(Data records)

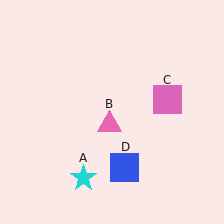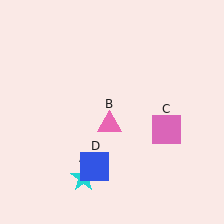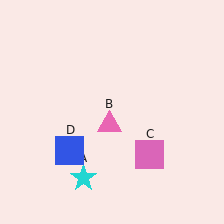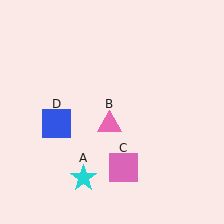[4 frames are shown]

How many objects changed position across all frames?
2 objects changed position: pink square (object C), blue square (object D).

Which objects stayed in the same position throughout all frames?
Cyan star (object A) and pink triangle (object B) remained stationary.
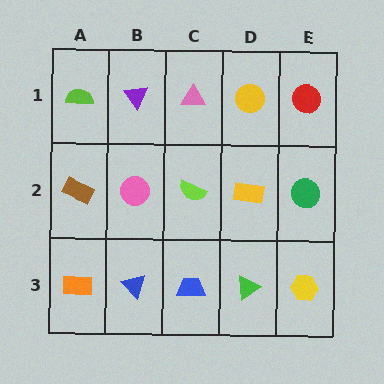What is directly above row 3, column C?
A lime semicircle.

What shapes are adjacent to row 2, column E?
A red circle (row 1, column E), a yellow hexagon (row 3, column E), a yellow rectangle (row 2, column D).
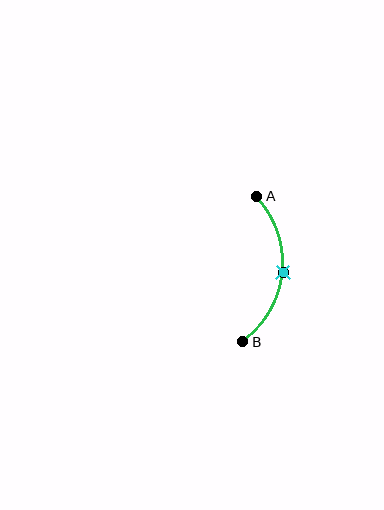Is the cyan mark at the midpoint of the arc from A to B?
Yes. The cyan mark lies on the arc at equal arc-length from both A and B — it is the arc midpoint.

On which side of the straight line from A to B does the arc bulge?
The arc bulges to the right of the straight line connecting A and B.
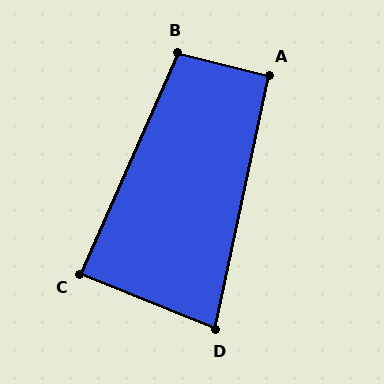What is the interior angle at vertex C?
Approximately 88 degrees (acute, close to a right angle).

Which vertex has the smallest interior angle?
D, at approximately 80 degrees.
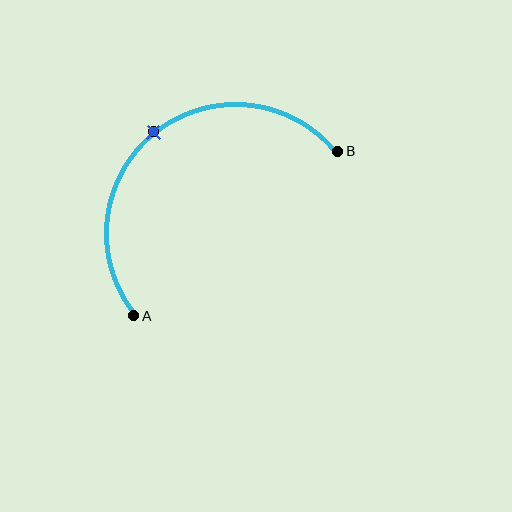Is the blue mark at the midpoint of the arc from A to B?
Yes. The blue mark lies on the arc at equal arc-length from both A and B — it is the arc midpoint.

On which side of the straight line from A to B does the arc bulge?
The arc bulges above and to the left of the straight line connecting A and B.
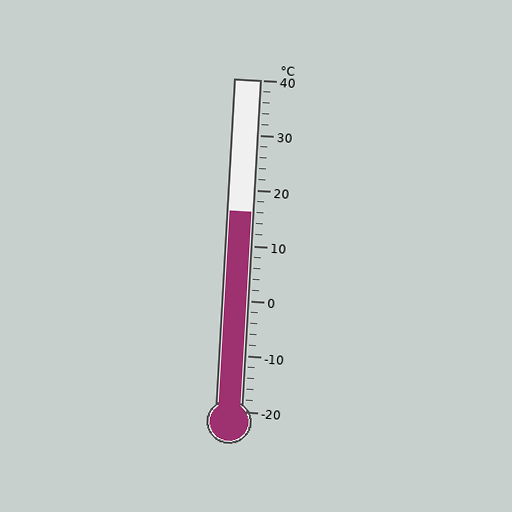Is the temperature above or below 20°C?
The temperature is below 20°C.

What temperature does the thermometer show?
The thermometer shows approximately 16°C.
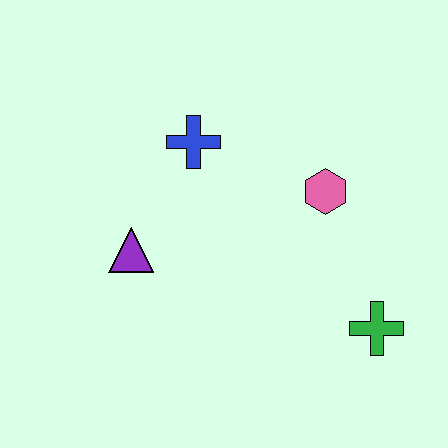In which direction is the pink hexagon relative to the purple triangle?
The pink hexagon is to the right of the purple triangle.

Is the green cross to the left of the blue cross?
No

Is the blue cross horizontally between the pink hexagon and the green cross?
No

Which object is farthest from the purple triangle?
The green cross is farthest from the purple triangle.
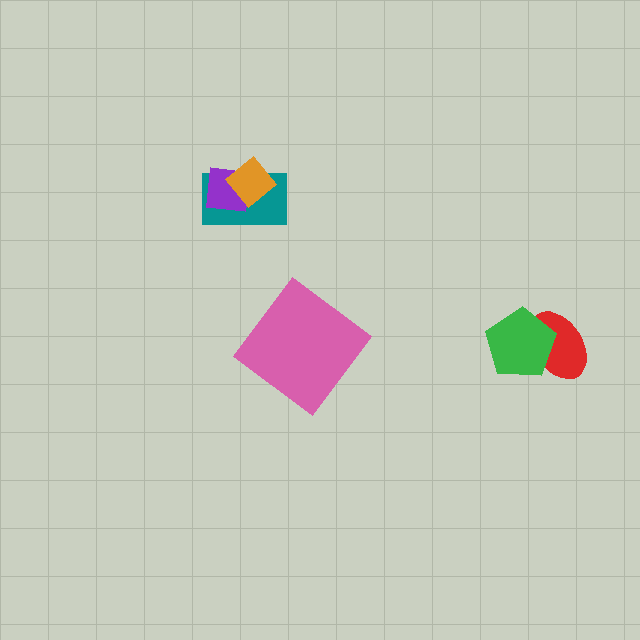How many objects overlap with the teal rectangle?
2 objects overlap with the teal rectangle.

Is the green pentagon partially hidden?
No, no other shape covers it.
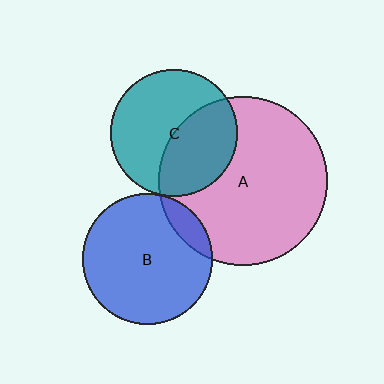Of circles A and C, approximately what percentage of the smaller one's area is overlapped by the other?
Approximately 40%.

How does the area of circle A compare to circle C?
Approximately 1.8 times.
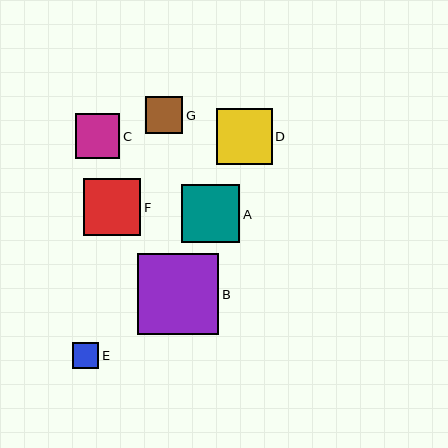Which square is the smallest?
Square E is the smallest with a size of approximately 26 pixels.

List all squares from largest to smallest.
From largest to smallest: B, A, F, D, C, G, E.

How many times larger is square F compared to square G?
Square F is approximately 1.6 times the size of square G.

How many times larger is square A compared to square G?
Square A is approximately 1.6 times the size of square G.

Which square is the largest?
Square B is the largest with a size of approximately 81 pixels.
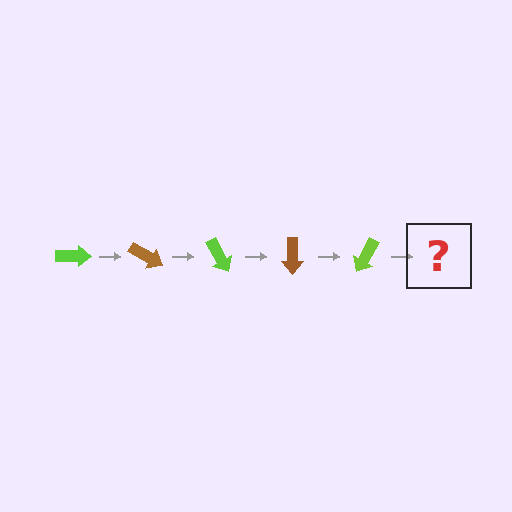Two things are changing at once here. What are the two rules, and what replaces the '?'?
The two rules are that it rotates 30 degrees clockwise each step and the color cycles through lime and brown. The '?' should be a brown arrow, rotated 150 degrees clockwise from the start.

▶ **Task prompt**
Reproduce each entry verbatim, excluding any embedded images.

▶ **Result**
[4 frames are shown]

How many objects changed position across all frames?
2 objects changed position: pink square (object C), blue square (object D).

Which objects stayed in the same position throughout all frames?
Cyan star (object A) and pink triangle (object B) remained stationary.
What is directly above row 3, column C?
A lime semicircle.

What shapes are adjacent to row 2, column E?
A red circle (row 1, column E), a yellow hexagon (row 3, column E), a yellow rectangle (row 2, column D).
Is the cyan mark at the midpoint of the arc from A to B?
Yes. The cyan mark lies on the arc at equal arc-length from both A and B — it is the arc midpoint.

On which side of the straight line from A to B does the arc bulge?
The arc bulges to the right of the straight line connecting A and B.
What is the interior angle at vertex C?
Approximately 88 degrees (acute, close to a right angle).

Which vertex has the smallest interior angle?
D, at approximately 80 degrees.
Is the blue mark at the midpoint of the arc from A to B?
Yes. The blue mark lies on the arc at equal arc-length from both A and B — it is the arc midpoint.

On which side of the straight line from A to B does the arc bulge?
The arc bulges above and to the left of the straight line connecting A and B.
Is the temperature above or below 20°C?
The temperature is below 20°C.

What temperature does the thermometer show?
The thermometer shows approximately 16°C.
In which direction is the pink hexagon relative to the purple triangle?
The pink hexagon is to the right of the purple triangle.

Is the green cross to the left of the blue cross?
No

Is the blue cross horizontally between the pink hexagon and the green cross?
No

Which object is farthest from the purple triangle?
The green cross is farthest from the purple triangle.
How many objects overlap with the teal rectangle?
2 objects overlap with the teal rectangle.

Is the green pentagon partially hidden?
No, no other shape covers it.
Of circles A and C, approximately what percentage of the smaller one's area is overlapped by the other?
Approximately 40%.

How does the area of circle A compare to circle C?
Approximately 1.8 times.
Which square is the smallest?
Square E is the smallest with a size of approximately 26 pixels.

List all squares from largest to smallest.
From largest to smallest: B, A, F, D, C, G, E.

How many times larger is square F compared to square G?
Square F is approximately 1.6 times the size of square G.

How many times larger is square A compared to square G?
Square A is approximately 1.6 times the size of square G.

Which square is the largest?
Square B is the largest with a size of approximately 81 pixels.
Two things are changing at once here. What are the two rules, and what replaces the '?'?
The two rules are that it rotates 30 degrees clockwise each step and the color cycles through lime and brown. The '?' should be a brown arrow, rotated 150 degrees clockwise from the start.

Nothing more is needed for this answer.